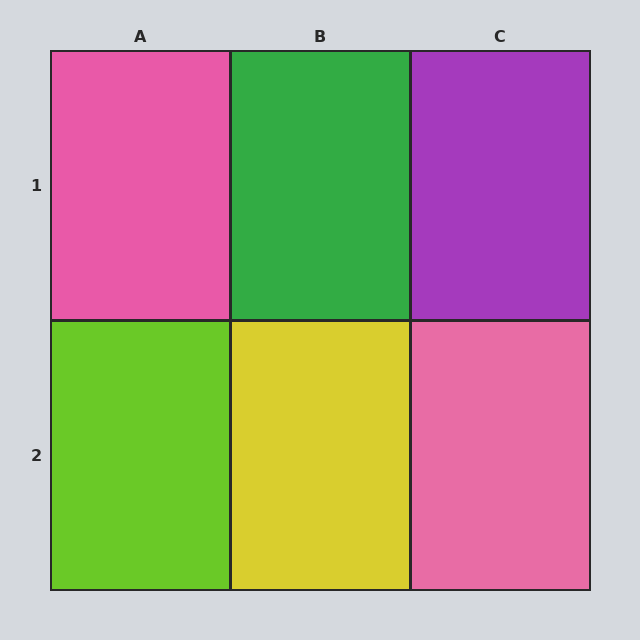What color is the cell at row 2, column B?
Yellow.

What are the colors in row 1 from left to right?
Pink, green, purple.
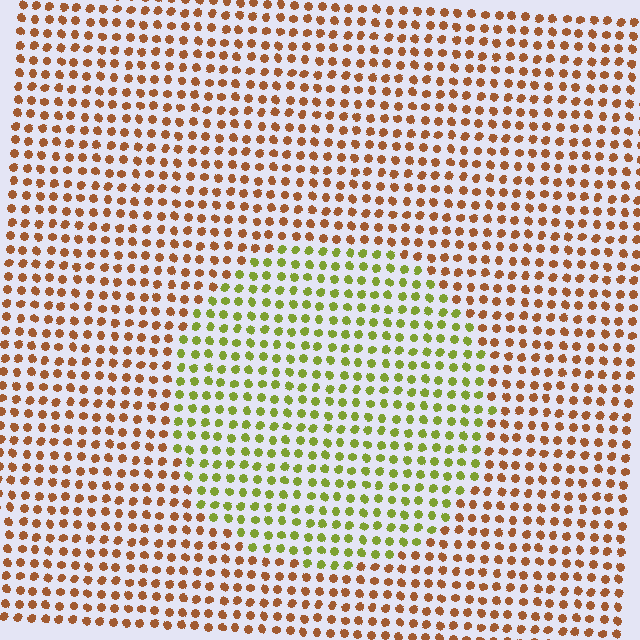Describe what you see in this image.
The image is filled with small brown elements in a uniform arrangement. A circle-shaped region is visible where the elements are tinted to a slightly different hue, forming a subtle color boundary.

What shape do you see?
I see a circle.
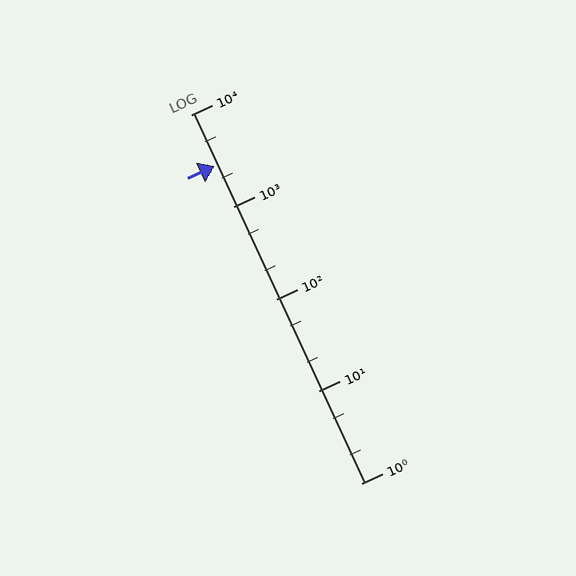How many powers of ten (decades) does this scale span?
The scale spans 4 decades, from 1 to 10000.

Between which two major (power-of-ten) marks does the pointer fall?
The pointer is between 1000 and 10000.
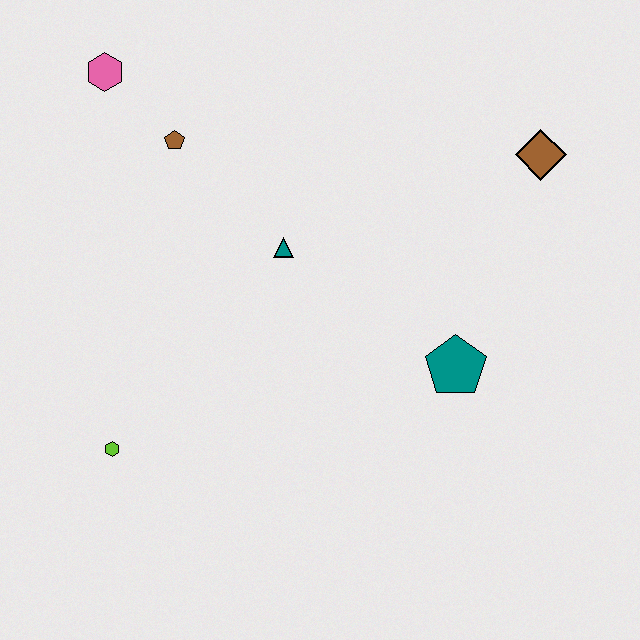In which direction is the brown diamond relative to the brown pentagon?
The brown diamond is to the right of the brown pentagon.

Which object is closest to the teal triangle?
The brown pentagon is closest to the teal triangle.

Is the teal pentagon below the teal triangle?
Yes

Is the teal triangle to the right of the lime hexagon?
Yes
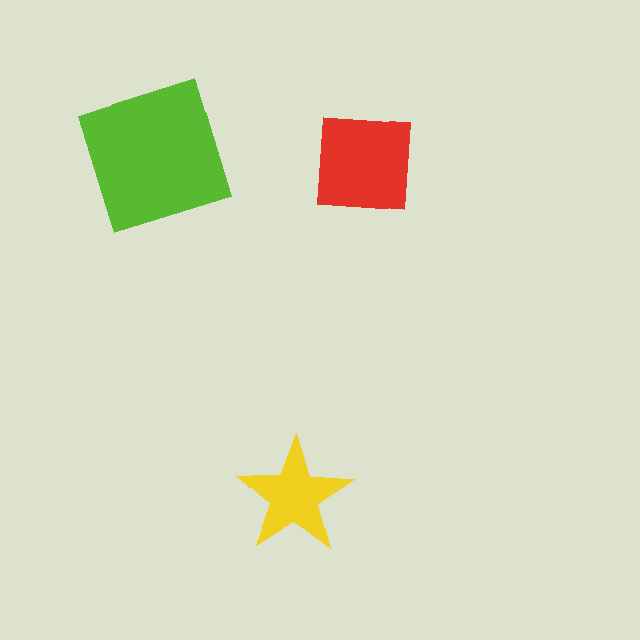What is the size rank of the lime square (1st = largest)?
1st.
::::::::
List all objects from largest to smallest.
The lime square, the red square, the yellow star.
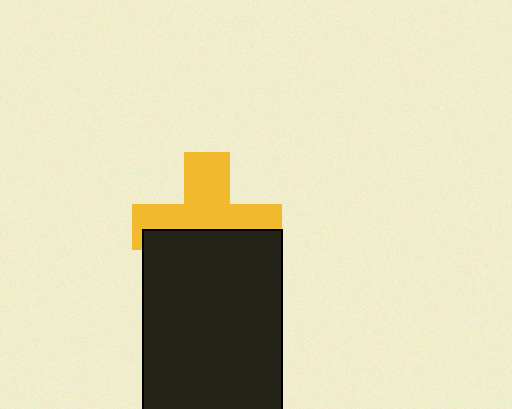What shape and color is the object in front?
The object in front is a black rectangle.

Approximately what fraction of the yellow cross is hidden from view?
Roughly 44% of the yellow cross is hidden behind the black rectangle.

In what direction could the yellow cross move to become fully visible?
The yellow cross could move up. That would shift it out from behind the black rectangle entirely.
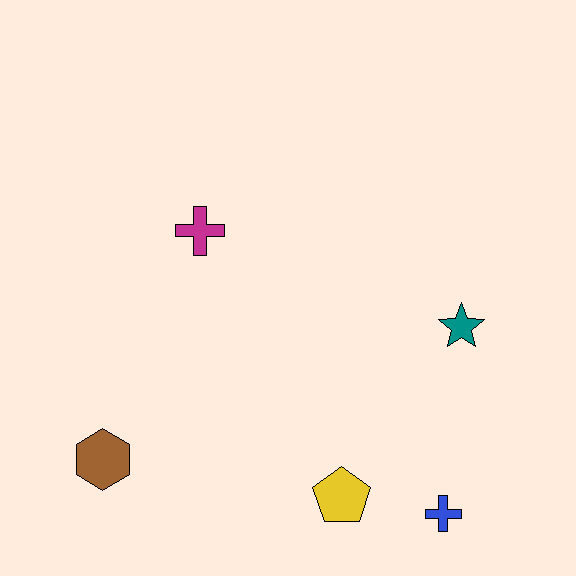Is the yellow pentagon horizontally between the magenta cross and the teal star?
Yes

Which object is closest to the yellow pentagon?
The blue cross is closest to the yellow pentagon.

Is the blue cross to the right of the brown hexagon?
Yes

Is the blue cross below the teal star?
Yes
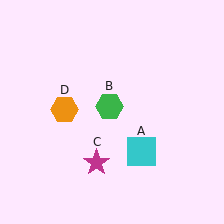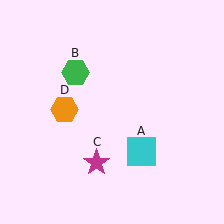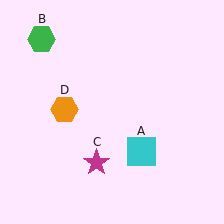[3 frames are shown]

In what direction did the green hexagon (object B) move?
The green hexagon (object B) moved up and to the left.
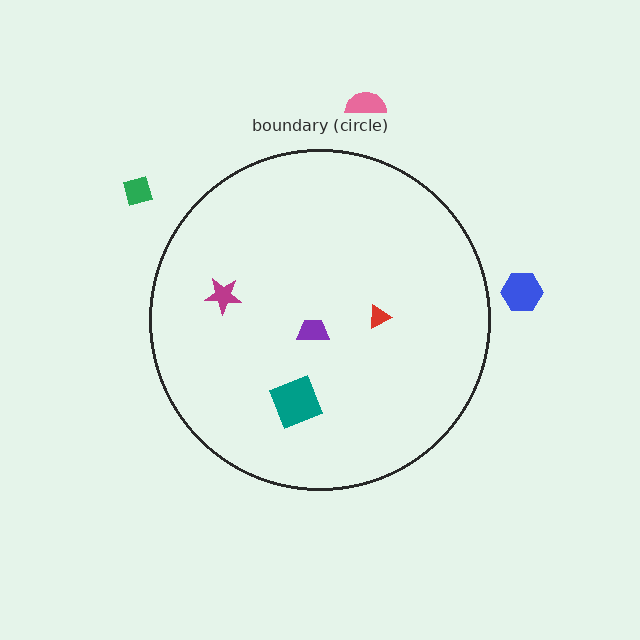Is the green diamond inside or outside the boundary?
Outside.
::::::::
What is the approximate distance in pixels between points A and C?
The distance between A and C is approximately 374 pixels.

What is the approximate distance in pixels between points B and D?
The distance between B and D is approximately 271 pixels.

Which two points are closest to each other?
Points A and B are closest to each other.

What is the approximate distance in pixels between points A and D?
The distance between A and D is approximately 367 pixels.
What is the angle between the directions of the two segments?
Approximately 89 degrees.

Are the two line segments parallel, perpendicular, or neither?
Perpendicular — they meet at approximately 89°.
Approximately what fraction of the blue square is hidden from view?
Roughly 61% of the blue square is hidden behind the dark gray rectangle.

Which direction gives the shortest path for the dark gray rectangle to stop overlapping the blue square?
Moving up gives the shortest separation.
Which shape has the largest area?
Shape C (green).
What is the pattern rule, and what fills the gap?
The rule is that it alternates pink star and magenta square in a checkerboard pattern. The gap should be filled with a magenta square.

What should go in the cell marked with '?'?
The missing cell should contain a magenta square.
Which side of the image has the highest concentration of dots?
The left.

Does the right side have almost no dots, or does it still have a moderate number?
::::::::
PROBLEM REQUIREMENTS: The lines to transcribe begin at the line with "Which two points are closest to each other?" and end at the line with "Does the right"; copy them exactly, both ends included.

WRITTEN REPLY:
Which two points are closest to each other?
Points A and B are closest to each other.

What is the approximate distance in pixels between points A and D?
The distance between A and D is approximately 367 pixels.
What is the angle between the directions of the two segments?
Approximately 89 degrees.

Are the two line segments parallel, perpendicular, or neither?
Perpendicular — they meet at approximately 89°.
Approximately what fraction of the blue square is hidden from view?
Roughly 61% of the blue square is hidden behind the dark gray rectangle.

Which direction gives the shortest path for the dark gray rectangle to stop overlapping the blue square?
Moving up gives the shortest separation.
Which shape has the largest area?
Shape C (green).
What is the pattern rule, and what fills the gap?
The rule is that it alternates pink star and magenta square in a checkerboard pattern. The gap should be filled with a magenta square.

What should go in the cell marked with '?'?
The missing cell should contain a magenta square.
Which side of the image has the highest concentration of dots?
The left.

Does the right side have almost no dots, or does it still have a moderate number?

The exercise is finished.